[begin Dataset excerpts]

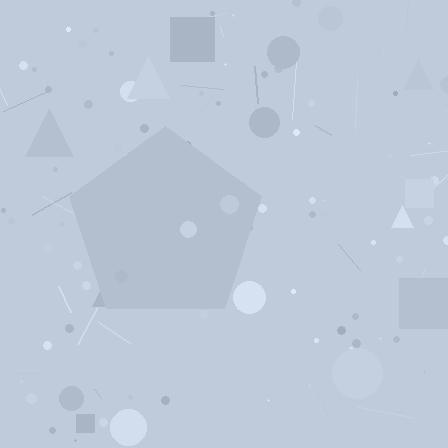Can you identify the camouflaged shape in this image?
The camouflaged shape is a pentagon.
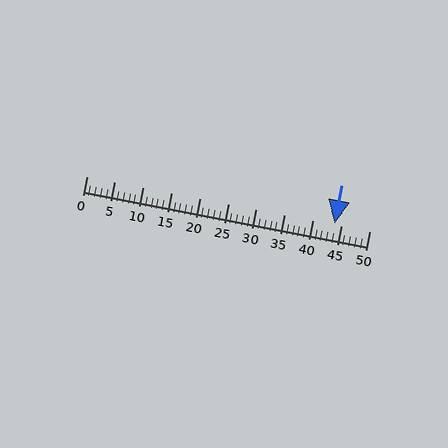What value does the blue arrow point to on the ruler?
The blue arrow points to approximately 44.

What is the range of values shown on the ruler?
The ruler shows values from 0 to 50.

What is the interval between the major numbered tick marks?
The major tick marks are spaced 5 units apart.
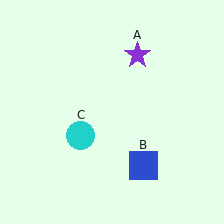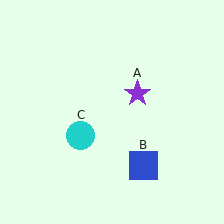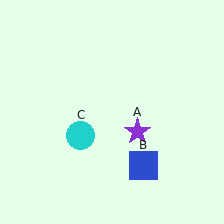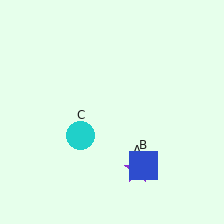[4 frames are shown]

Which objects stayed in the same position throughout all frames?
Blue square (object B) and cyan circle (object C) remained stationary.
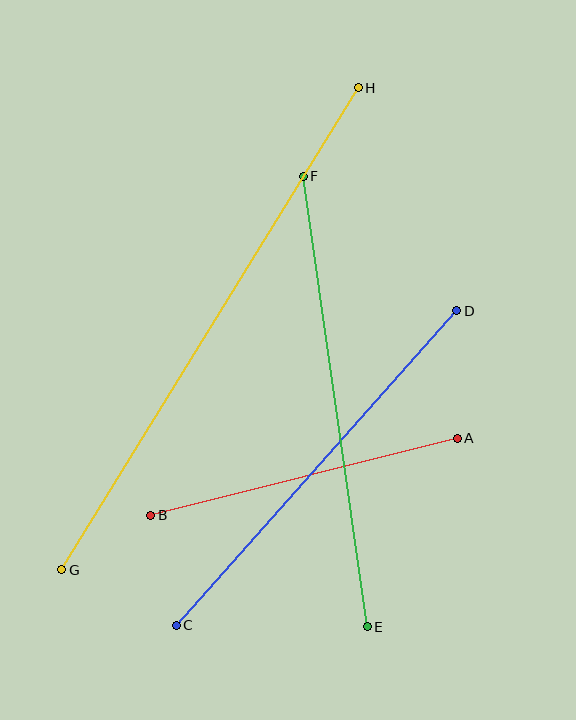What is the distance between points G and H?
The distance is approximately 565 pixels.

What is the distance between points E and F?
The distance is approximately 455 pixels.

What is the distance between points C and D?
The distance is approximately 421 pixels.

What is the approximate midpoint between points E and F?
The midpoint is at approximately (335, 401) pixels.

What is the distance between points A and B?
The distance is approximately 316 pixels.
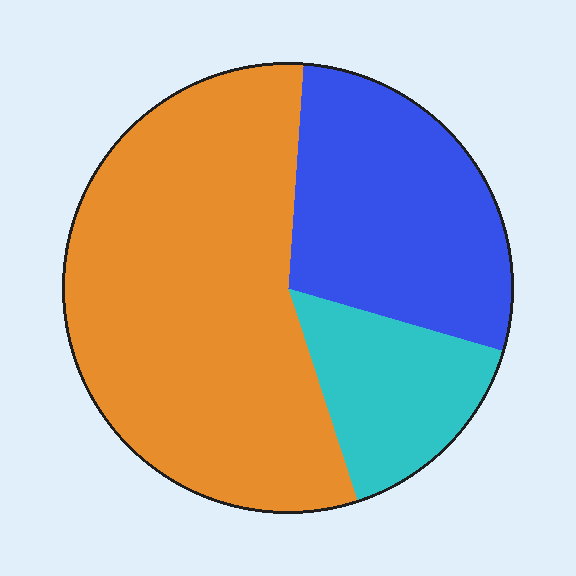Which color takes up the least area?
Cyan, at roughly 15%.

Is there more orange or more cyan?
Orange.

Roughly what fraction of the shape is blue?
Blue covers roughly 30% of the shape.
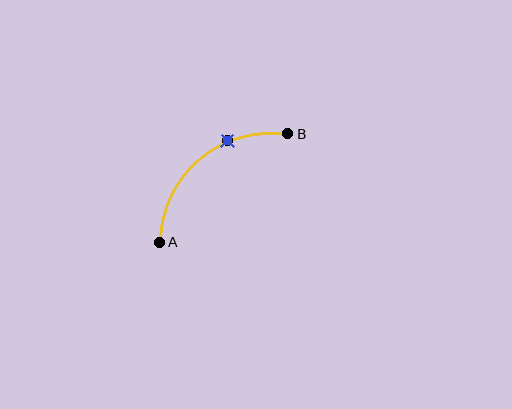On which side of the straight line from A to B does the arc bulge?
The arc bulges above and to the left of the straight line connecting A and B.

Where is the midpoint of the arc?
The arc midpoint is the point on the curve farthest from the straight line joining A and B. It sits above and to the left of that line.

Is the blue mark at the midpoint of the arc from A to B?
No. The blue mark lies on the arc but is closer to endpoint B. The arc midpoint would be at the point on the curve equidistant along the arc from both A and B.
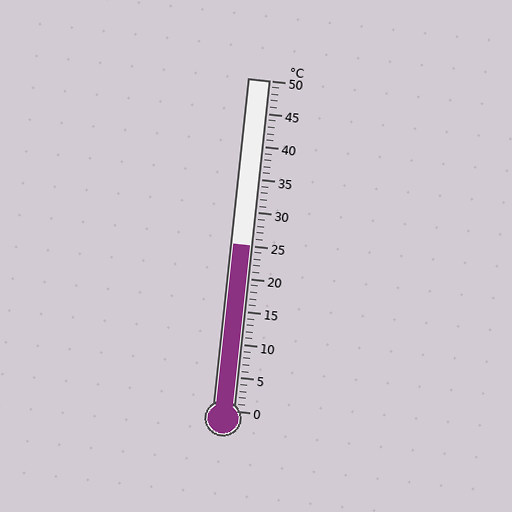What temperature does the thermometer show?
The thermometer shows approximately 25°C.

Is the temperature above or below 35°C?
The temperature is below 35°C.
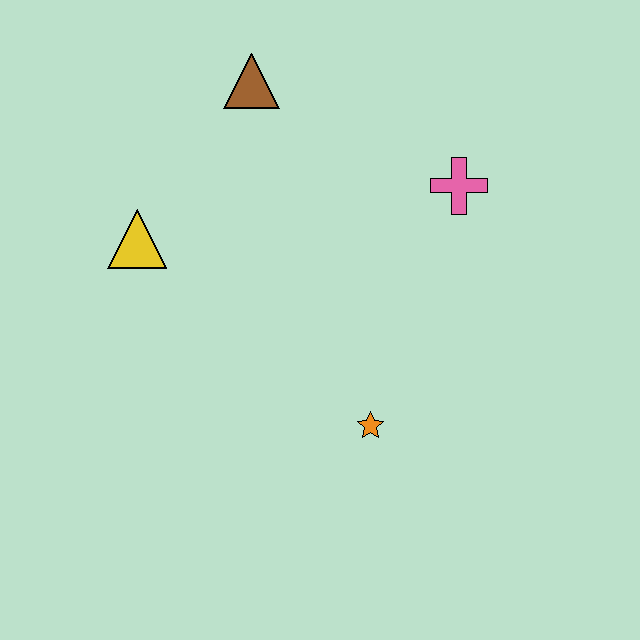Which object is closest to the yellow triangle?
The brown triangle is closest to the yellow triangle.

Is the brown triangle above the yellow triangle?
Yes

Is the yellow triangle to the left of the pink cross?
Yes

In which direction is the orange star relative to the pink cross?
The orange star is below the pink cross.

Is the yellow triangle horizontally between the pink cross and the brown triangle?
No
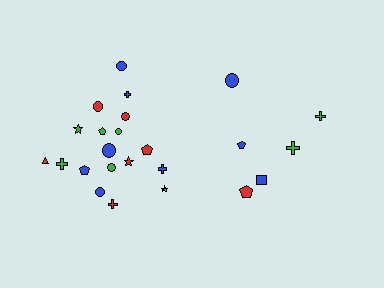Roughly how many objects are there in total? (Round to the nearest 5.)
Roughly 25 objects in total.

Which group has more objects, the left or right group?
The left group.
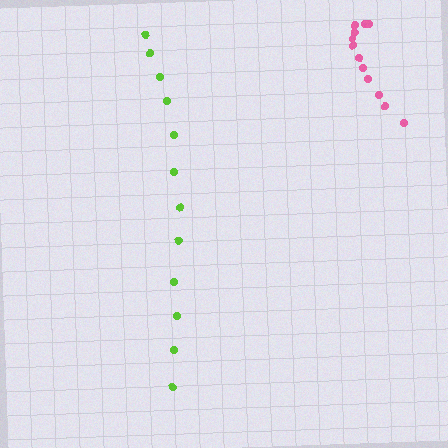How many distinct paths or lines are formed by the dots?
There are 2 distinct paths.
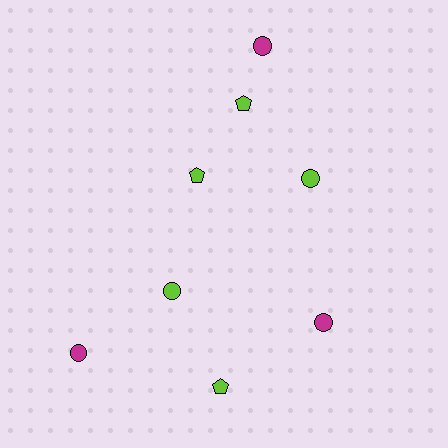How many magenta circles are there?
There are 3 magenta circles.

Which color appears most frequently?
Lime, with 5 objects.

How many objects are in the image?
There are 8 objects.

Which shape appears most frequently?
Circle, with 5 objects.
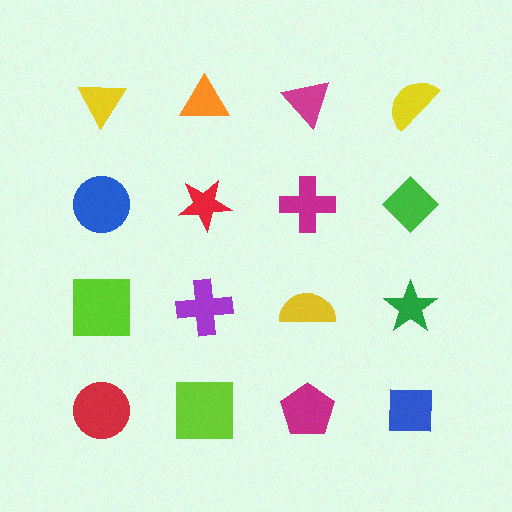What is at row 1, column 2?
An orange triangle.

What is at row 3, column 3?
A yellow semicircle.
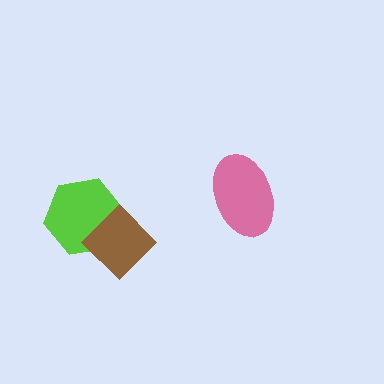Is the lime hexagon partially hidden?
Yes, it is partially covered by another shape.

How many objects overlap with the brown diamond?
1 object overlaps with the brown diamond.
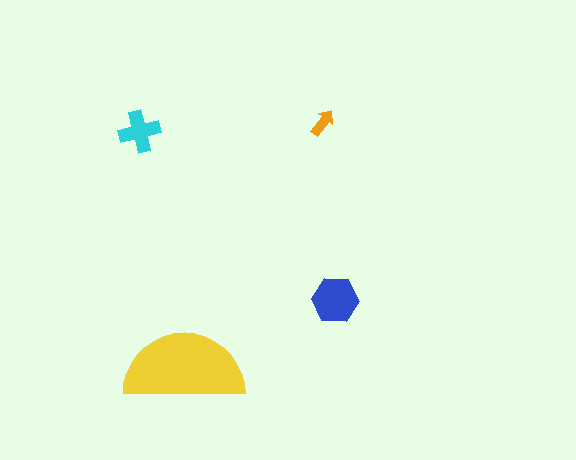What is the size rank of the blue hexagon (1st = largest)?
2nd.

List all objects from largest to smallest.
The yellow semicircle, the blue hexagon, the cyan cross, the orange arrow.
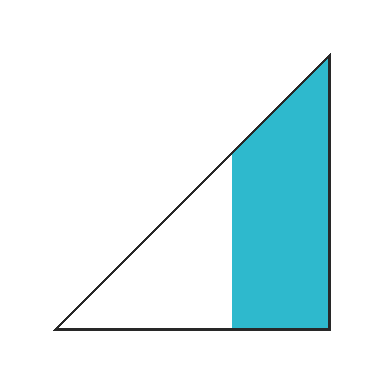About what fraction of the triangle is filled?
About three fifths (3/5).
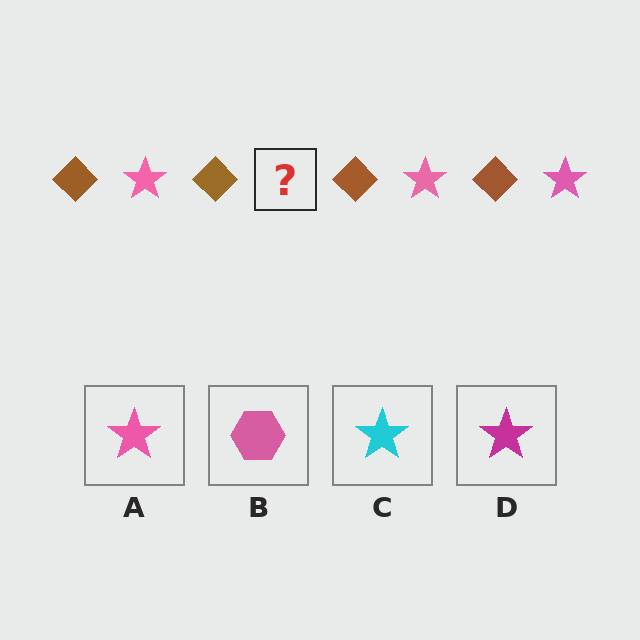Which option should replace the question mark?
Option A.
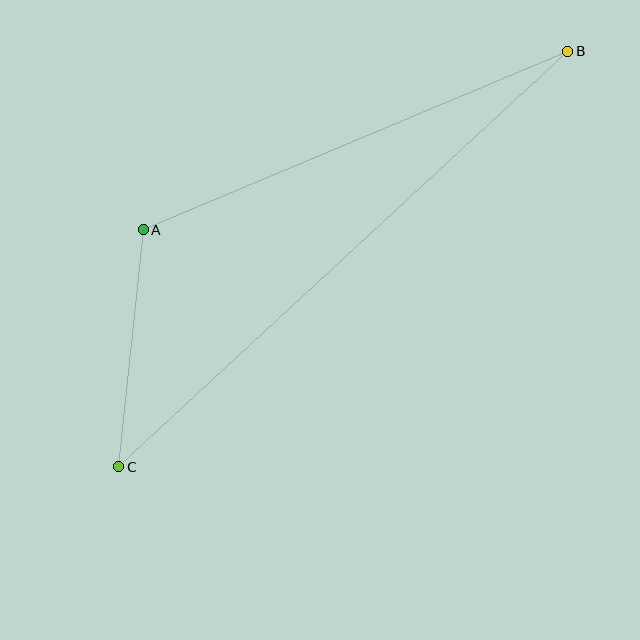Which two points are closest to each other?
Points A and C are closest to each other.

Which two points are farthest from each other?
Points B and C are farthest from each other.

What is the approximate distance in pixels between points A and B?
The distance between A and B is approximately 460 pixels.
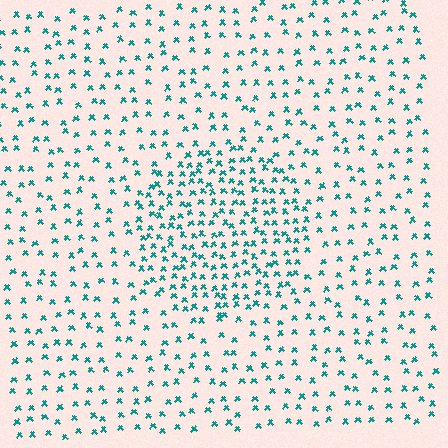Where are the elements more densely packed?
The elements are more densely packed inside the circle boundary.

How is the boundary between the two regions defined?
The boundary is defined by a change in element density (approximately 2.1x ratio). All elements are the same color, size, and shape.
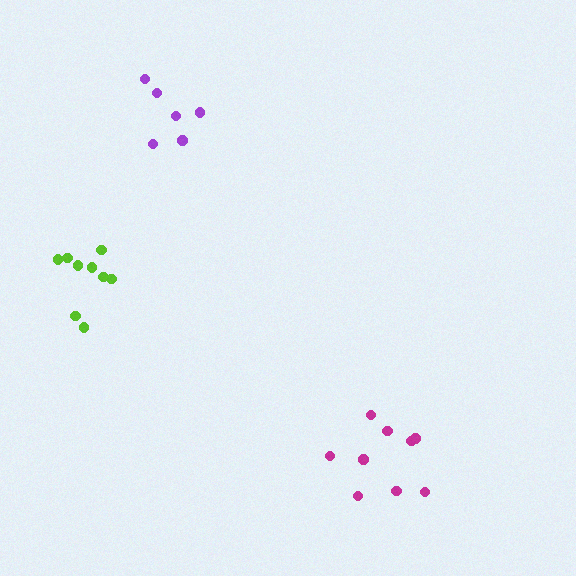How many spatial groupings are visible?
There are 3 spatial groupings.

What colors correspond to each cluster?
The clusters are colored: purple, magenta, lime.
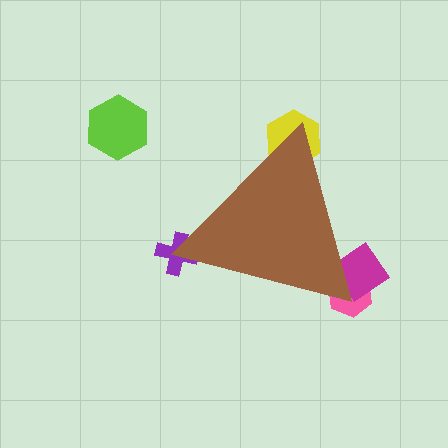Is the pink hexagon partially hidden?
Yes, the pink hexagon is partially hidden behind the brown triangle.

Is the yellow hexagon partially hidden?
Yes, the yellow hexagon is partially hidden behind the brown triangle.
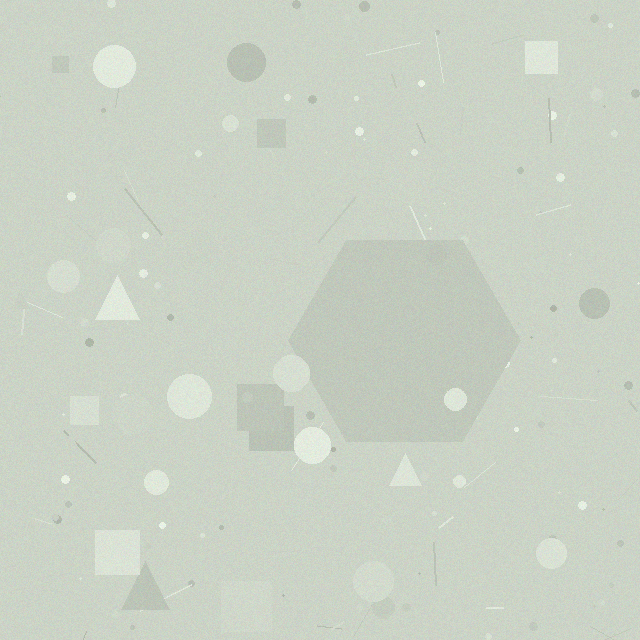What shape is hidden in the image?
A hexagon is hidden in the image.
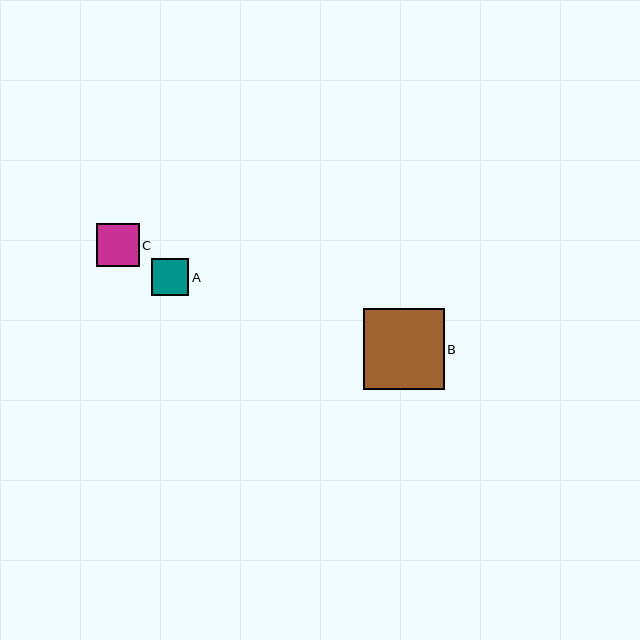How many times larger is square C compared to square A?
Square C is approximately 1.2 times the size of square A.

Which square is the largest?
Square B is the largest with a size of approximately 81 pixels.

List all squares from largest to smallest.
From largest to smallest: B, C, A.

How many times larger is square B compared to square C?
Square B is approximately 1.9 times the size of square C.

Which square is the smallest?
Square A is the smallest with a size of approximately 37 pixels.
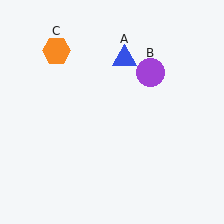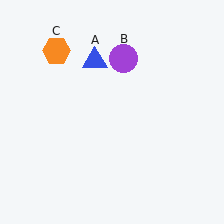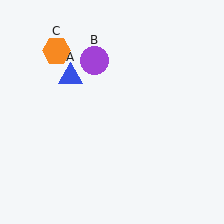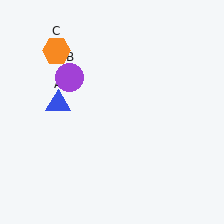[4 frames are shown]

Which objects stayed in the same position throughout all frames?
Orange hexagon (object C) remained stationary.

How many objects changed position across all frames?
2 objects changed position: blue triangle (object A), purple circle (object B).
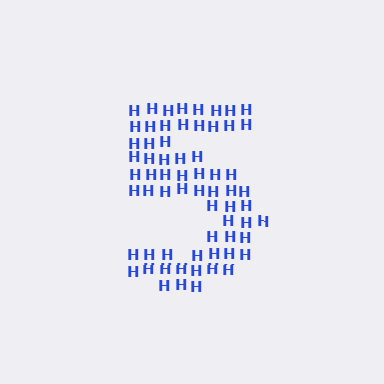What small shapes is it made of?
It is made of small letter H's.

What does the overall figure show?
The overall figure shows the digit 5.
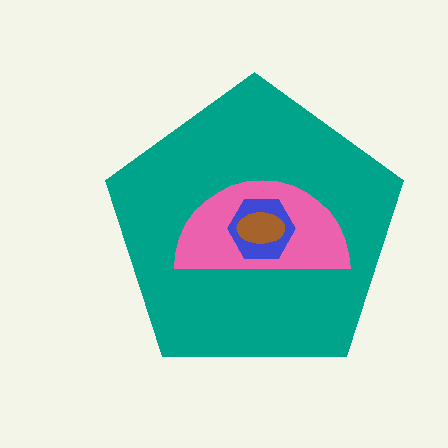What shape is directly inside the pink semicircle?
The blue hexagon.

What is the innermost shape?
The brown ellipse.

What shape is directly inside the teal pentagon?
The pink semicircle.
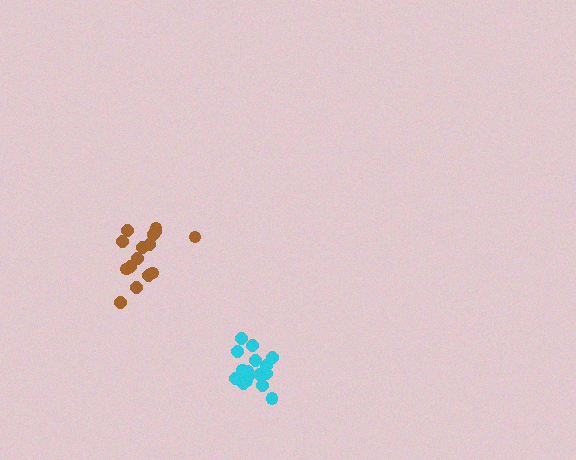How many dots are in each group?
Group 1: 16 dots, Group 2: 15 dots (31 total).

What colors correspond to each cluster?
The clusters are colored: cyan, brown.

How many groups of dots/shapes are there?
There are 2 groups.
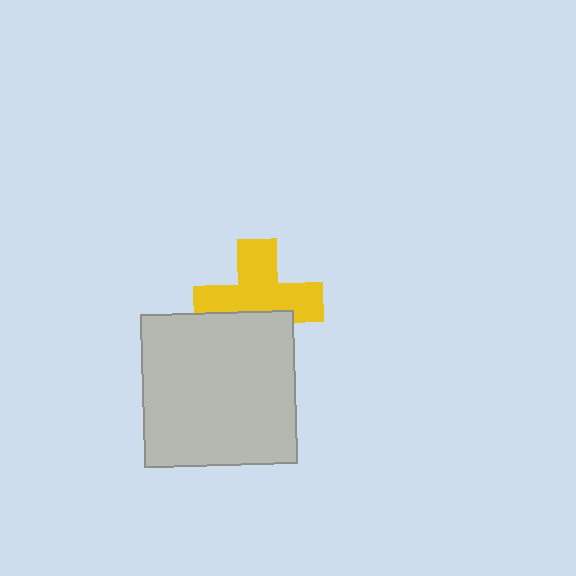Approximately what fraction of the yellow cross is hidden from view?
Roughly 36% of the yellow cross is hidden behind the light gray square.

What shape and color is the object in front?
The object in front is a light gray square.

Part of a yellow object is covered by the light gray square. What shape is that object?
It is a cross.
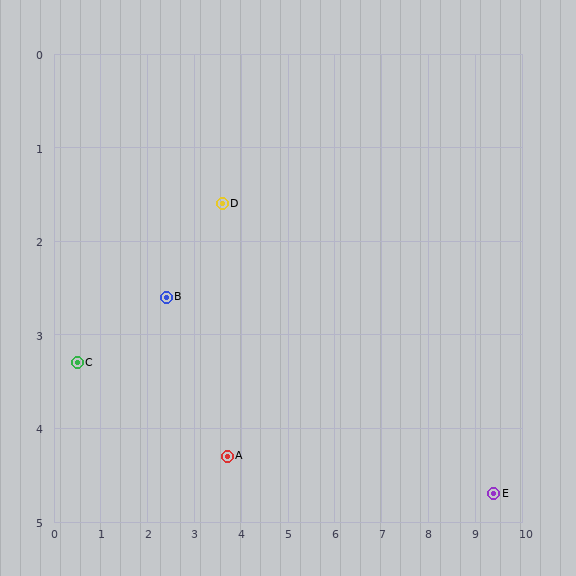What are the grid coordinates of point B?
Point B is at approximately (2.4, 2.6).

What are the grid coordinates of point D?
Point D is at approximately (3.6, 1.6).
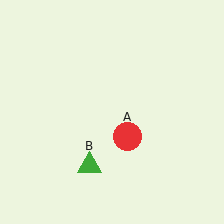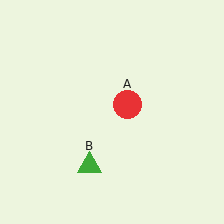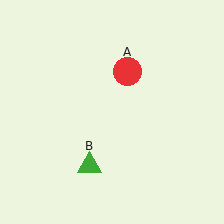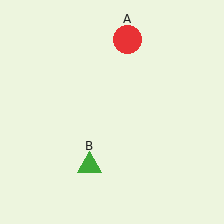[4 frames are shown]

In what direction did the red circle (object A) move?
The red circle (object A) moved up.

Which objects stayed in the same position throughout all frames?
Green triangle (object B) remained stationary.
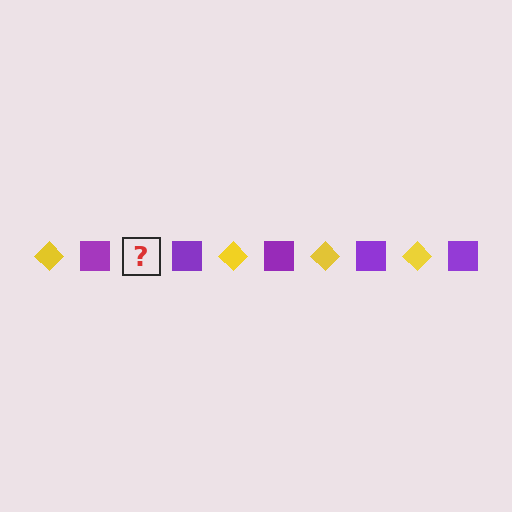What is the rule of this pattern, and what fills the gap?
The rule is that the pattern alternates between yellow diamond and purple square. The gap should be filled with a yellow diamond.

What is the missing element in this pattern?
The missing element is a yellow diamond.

[end Dataset excerpts]

Directions for this task:
Pictures are not part of the copy; reproduce exactly and only the lines from the line containing "In what direction" through the end of the listing.

Answer for the task:
In what direction did the red circle (object A) move?
The red circle (object A) moved up.

Which objects stayed in the same position throughout all frames?
Green triangle (object B) remained stationary.
What is the rule of this pattern, and what fills the gap?
The rule is that the pattern alternates between yellow diamond and purple square. The gap should be filled with a yellow diamond.

What is the missing element in this pattern?
The missing element is a yellow diamond.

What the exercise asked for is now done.